══ Dataset records

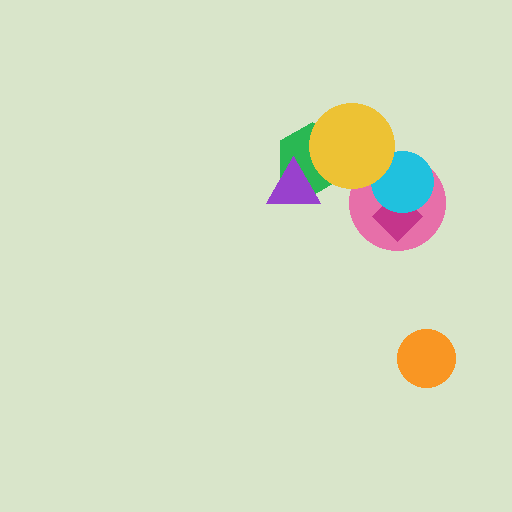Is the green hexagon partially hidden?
Yes, it is partially covered by another shape.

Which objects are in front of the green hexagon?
2 objects cover part of the green hexagon: the yellow circle and the purple triangle.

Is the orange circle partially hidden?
No, no other shape covers it.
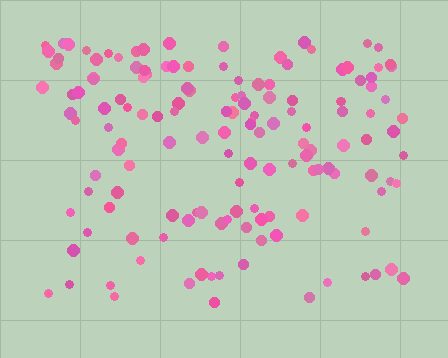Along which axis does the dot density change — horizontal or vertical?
Vertical.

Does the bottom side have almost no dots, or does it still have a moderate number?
Still a moderate number, just noticeably fewer than the top.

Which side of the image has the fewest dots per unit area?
The bottom.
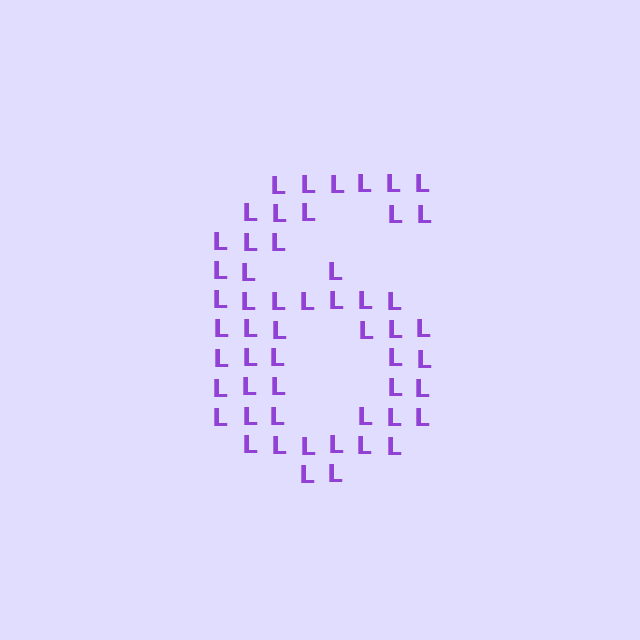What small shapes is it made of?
It is made of small letter L's.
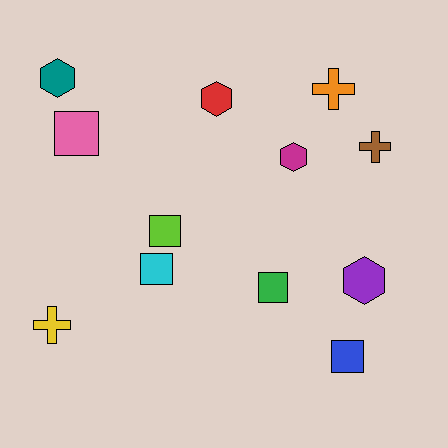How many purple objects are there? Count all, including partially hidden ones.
There is 1 purple object.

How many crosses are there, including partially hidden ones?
There are 3 crosses.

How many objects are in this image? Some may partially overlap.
There are 12 objects.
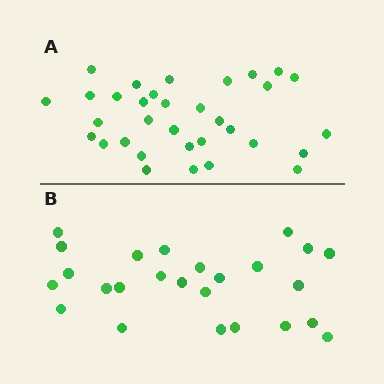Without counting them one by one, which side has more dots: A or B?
Region A (the top region) has more dots.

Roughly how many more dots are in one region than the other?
Region A has roughly 8 or so more dots than region B.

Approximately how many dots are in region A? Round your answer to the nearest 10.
About 30 dots. (The exact count is 33, which rounds to 30.)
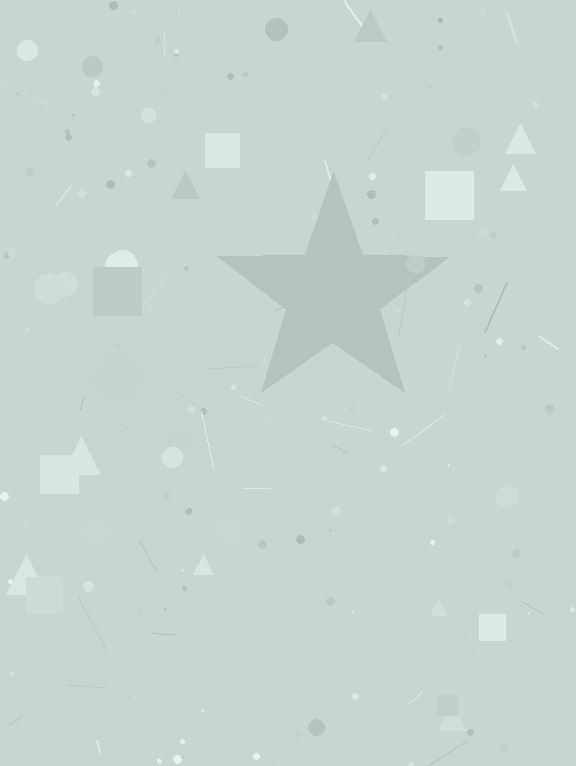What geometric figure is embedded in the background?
A star is embedded in the background.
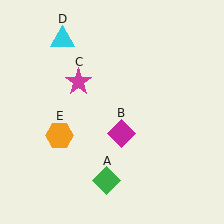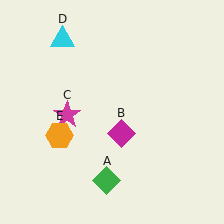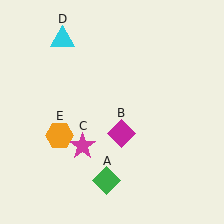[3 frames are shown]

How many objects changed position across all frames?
1 object changed position: magenta star (object C).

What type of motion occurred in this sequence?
The magenta star (object C) rotated counterclockwise around the center of the scene.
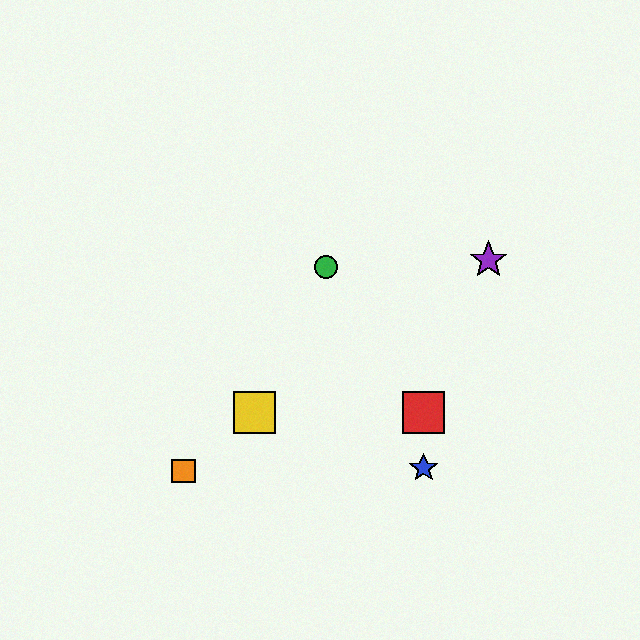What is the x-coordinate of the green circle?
The green circle is at x≈326.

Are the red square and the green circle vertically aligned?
No, the red square is at x≈424 and the green circle is at x≈326.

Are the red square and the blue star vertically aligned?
Yes, both are at x≈424.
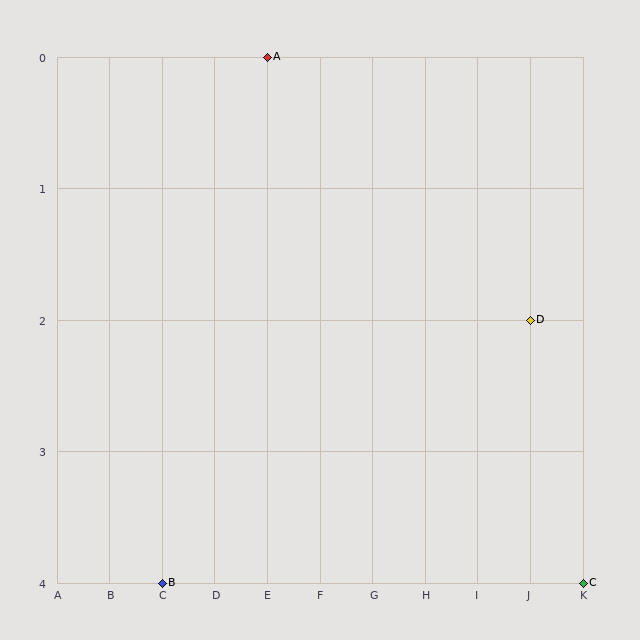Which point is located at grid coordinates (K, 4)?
Point C is at (K, 4).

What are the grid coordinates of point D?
Point D is at grid coordinates (J, 2).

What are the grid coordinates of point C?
Point C is at grid coordinates (K, 4).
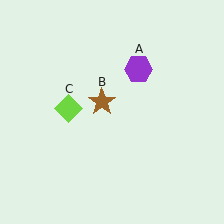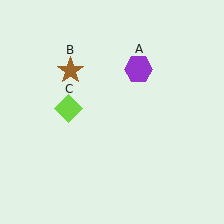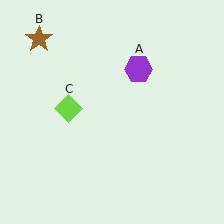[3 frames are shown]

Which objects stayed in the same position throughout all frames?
Purple hexagon (object A) and lime diamond (object C) remained stationary.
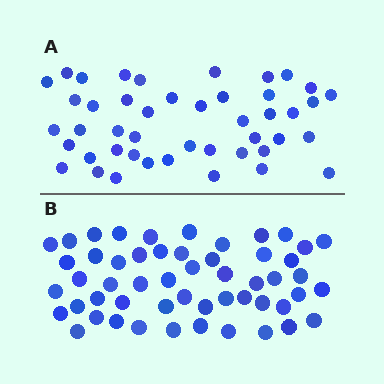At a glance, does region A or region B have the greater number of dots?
Region B (the bottom region) has more dots.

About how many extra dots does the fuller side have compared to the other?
Region B has roughly 8 or so more dots than region A.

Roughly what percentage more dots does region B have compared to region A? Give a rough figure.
About 20% more.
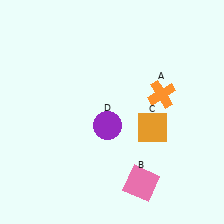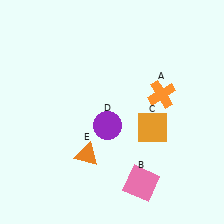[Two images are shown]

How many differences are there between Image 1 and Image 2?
There is 1 difference between the two images.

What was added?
An orange triangle (E) was added in Image 2.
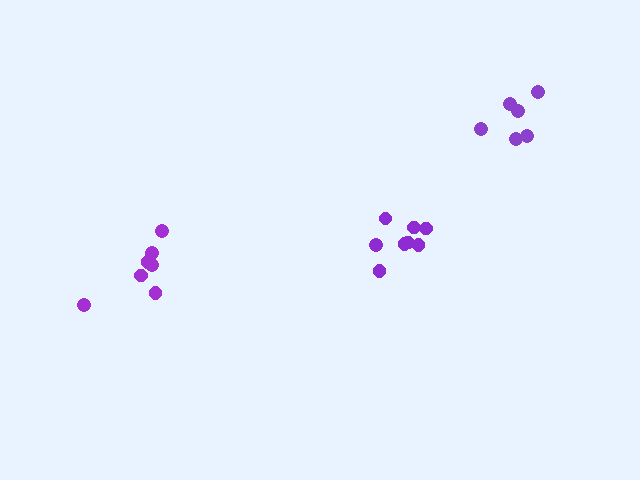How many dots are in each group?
Group 1: 8 dots, Group 2: 7 dots, Group 3: 6 dots (21 total).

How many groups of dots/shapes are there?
There are 3 groups.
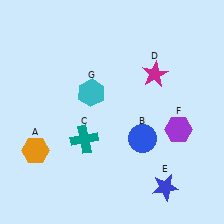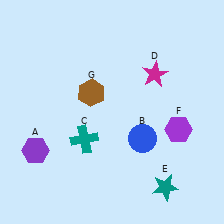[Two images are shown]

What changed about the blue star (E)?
In Image 1, E is blue. In Image 2, it changed to teal.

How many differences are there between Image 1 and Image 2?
There are 3 differences between the two images.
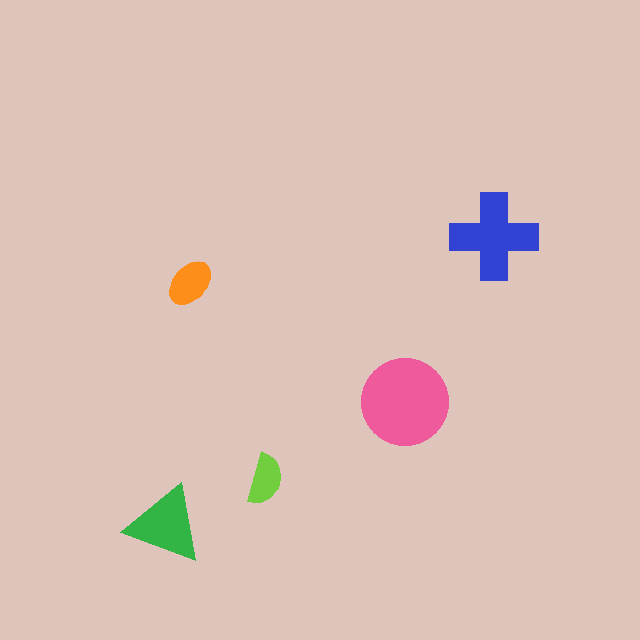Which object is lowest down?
The green triangle is bottommost.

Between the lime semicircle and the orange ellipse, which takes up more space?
The orange ellipse.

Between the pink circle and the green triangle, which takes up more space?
The pink circle.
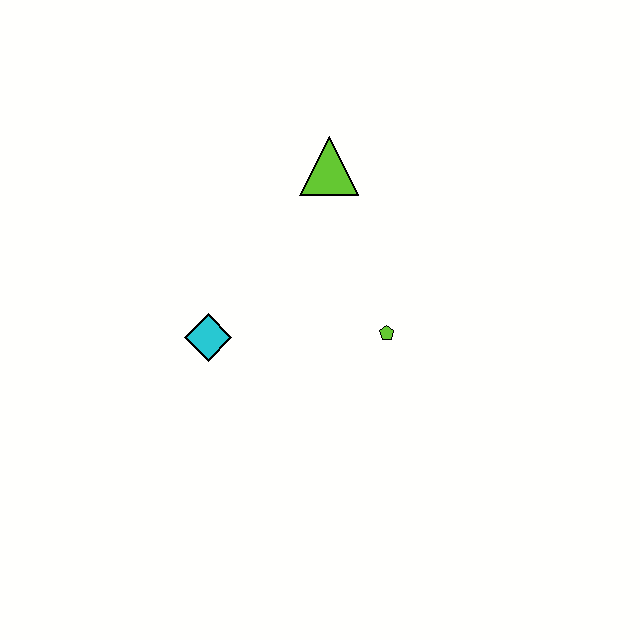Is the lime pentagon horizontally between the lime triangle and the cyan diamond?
No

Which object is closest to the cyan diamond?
The lime pentagon is closest to the cyan diamond.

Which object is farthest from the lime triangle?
The cyan diamond is farthest from the lime triangle.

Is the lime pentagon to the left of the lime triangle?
No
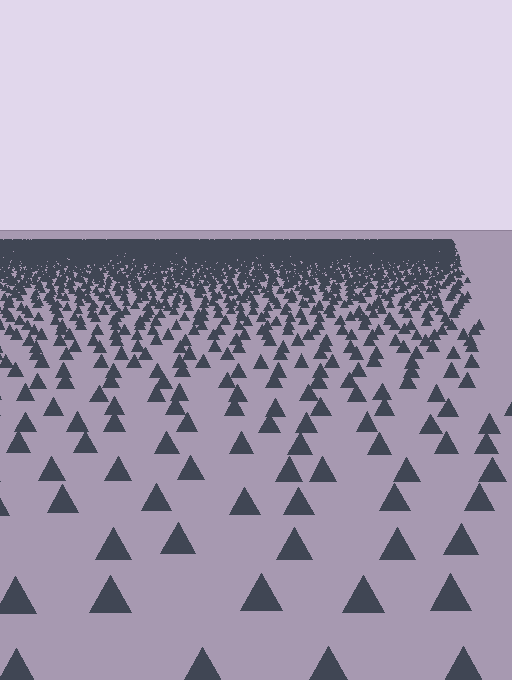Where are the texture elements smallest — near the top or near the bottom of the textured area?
Near the top.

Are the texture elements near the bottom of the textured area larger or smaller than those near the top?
Larger. Near the bottom, elements are closer to the viewer and appear at a bigger on-screen size.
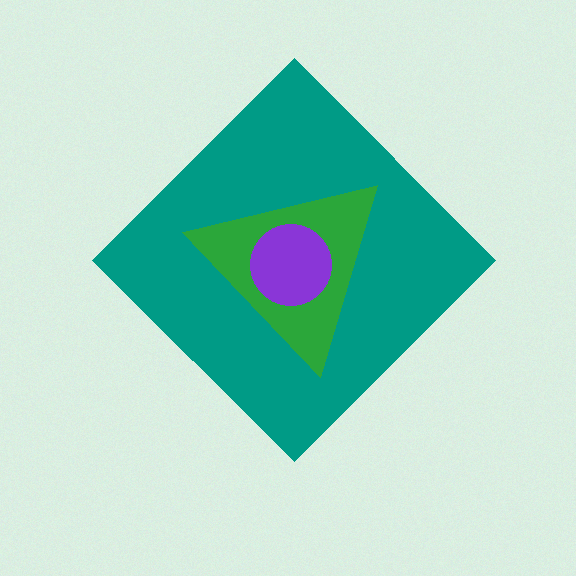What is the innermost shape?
The purple circle.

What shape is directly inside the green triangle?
The purple circle.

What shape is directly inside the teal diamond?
The green triangle.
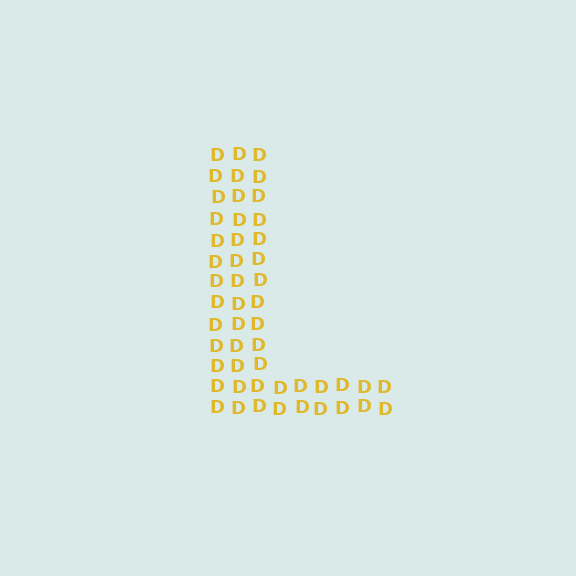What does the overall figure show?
The overall figure shows the letter L.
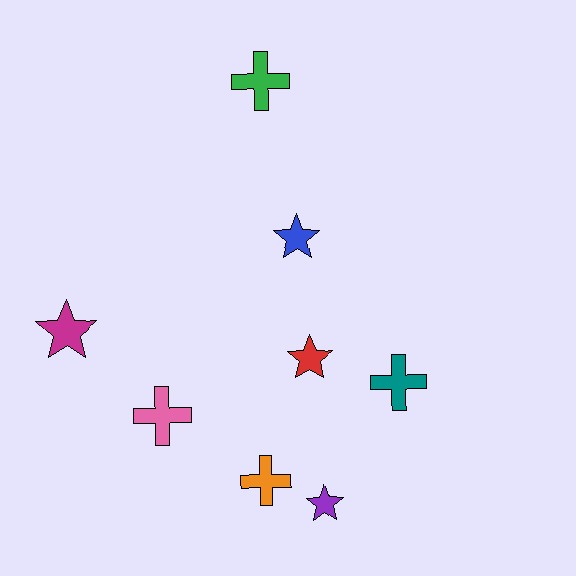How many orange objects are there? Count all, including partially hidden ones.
There is 1 orange object.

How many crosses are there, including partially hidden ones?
There are 4 crosses.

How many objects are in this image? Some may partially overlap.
There are 8 objects.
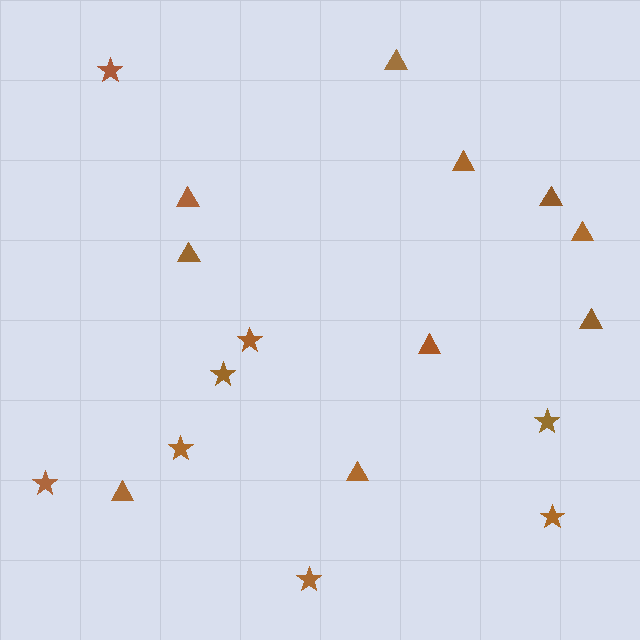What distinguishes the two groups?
There are 2 groups: one group of stars (8) and one group of triangles (10).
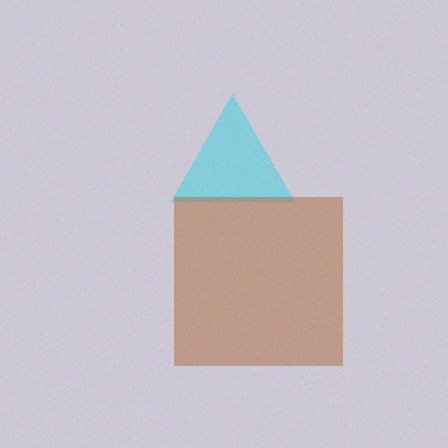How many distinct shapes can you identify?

════

Quote each record exactly as it stands, minus the pictures.

* **Answer**
Is the green hexagon partially hidden?
Yes, it is partially covered by another shape.

Which objects are in front of the green hexagon?
2 objects cover part of the green hexagon: the yellow circle and the purple triangle.

Is the orange circle partially hidden?
No, no other shape covers it.
Along which axis does the dot density change — horizontal or vertical?
Vertical.

Does the bottom side have almost no dots, or does it still have a moderate number?
Still a moderate number, just noticeably fewer than the top.

Which side of the image has the fewest dots per unit area?
The bottom.
What small shapes is it made of?
It is made of small letter L's.
How many purple objects are there? Count all, including partially hidden ones.
There is 1 purple object.

How many crosses are there, including partially hidden ones?
There are 3 crosses.

How many objects are in this image? Some may partially overlap.
There are 12 objects.
Without counting them one by one, which side has more dots: A or B?
Region A (the top region) has more dots.

Roughly how many more dots are in one region than the other?
Region A has roughly 8 or so more dots than region B.

Approximately how many dots are in region A? Round your answer to the nearest 10.
About 30 dots. (The exact count is 33, which rounds to 30.)
What geometric figure is embedded in the background?
A star is embedded in the background.
[3 frames are shown]

How many objects changed position across all frames?
1 object changed position: magenta star (object C).

What type of motion occurred in this sequence?
The magenta star (object C) rotated counterclockwise around the center of the scene.
What is the x-coordinate of the green circle?
The green circle is at x≈326.

Are the red square and the green circle vertically aligned?
No, the red square is at x≈424 and the green circle is at x≈326.

Are the red square and the blue star vertically aligned?
Yes, both are at x≈424.
Which point is located at grid coordinates (K, 4)?
Point C is at (K, 4).

What are the grid coordinates of point D?
Point D is at grid coordinates (J, 2).

What are the grid coordinates of point C?
Point C is at grid coordinates (K, 4).
[3 frames are shown]

Which objects stayed in the same position throughout all frames?
Purple hexagon (object A) and lime diamond (object C) remained stationary.
At a glance, does region A or region B have the greater number of dots?
Region B (the bottom region) has more dots.

About how many extra dots does the fuller side have compared to the other?
Region B has roughly 8 or so more dots than region A.

Roughly what percentage more dots does region B have compared to region A? Give a rough figure.
About 20% more.
[Two images are shown]

How many differences are there between Image 1 and Image 2?
There is 1 difference between the two images.

What was added?
An orange triangle (E) was added in Image 2.
How many dots are in each group?
Group 1: 8 dots, Group 2: 7 dots, Group 3: 6 dots (21 total).

How many groups of dots/shapes are there?
There are 3 groups.
[Two images are shown]

What changed about the blue star (E)?
In Image 1, E is blue. In Image 2, it changed to teal.

How many differences are there between Image 1 and Image 2?
There are 3 differences between the two images.
Which object is lowest down?
The green triangle is bottommost.

Between the lime semicircle and the orange ellipse, which takes up more space?
The orange ellipse.

Between the pink circle and the green triangle, which takes up more space?
The pink circle.
Is the lime pentagon horizontally between the lime triangle and the cyan diamond?
No

Which object is closest to the cyan diamond?
The lime pentagon is closest to the cyan diamond.

Which object is farthest from the lime triangle?
The cyan diamond is farthest from the lime triangle.

Is the lime pentagon to the left of the lime triangle?
No
Where are the texture elements smallest — near the top or near the bottom of the textured area?
Near the top.

Are the texture elements near the bottom of the textured area larger or smaller than those near the top?
Larger. Near the bottom, elements are closer to the viewer and appear at a bigger on-screen size.
What is the innermost shape?
The purple circle.

What shape is directly inside the green triangle?
The purple circle.

What shape is directly inside the teal diamond?
The green triangle.
What does the overall figure show?
The overall figure shows the letter L.
How many orange objects are there? Count all, including partially hidden ones.
There is 1 orange object.

How many crosses are there, including partially hidden ones?
There are 4 crosses.

How many objects are in this image? Some may partially overlap.
There are 8 objects.
What distinguishes the two groups?
There are 2 groups: one group of stars (8) and one group of triangles (10).
How many distinct shapes can you identify?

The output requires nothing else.